# WORK TO BE COMPLETED
Search the records for the word "shown" and pick out every line that has it.

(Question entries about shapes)
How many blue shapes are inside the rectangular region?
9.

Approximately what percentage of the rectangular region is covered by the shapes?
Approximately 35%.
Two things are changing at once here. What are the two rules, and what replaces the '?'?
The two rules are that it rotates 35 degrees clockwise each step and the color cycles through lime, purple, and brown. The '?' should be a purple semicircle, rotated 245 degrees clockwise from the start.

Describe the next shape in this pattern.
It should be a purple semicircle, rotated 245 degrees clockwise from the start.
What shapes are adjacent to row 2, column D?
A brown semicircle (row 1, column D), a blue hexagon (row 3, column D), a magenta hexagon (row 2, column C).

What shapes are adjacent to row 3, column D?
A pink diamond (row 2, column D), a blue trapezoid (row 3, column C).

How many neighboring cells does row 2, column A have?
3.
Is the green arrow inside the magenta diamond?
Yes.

* * *

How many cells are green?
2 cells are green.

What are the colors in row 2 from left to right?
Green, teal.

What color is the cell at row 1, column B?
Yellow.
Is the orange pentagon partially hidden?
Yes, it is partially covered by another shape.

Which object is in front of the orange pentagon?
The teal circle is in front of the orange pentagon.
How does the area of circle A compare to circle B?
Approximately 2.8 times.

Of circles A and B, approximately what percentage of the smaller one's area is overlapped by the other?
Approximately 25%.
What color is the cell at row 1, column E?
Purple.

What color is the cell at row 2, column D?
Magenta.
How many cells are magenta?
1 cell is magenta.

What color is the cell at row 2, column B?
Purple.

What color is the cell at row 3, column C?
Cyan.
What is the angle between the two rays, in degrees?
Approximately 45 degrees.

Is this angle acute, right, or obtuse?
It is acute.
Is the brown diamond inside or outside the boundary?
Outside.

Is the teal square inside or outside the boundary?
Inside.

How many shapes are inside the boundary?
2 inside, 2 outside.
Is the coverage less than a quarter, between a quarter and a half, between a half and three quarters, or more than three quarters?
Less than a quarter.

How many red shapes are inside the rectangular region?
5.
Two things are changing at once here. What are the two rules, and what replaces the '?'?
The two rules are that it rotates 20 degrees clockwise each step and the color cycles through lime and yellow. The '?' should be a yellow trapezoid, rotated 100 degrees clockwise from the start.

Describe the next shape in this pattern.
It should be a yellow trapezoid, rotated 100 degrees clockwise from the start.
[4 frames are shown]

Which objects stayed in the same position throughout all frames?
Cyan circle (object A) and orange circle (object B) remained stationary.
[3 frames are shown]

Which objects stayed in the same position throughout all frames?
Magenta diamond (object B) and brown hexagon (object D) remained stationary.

# YOUR RESPONSE
[4 frames are shown]
[3 frames are shown]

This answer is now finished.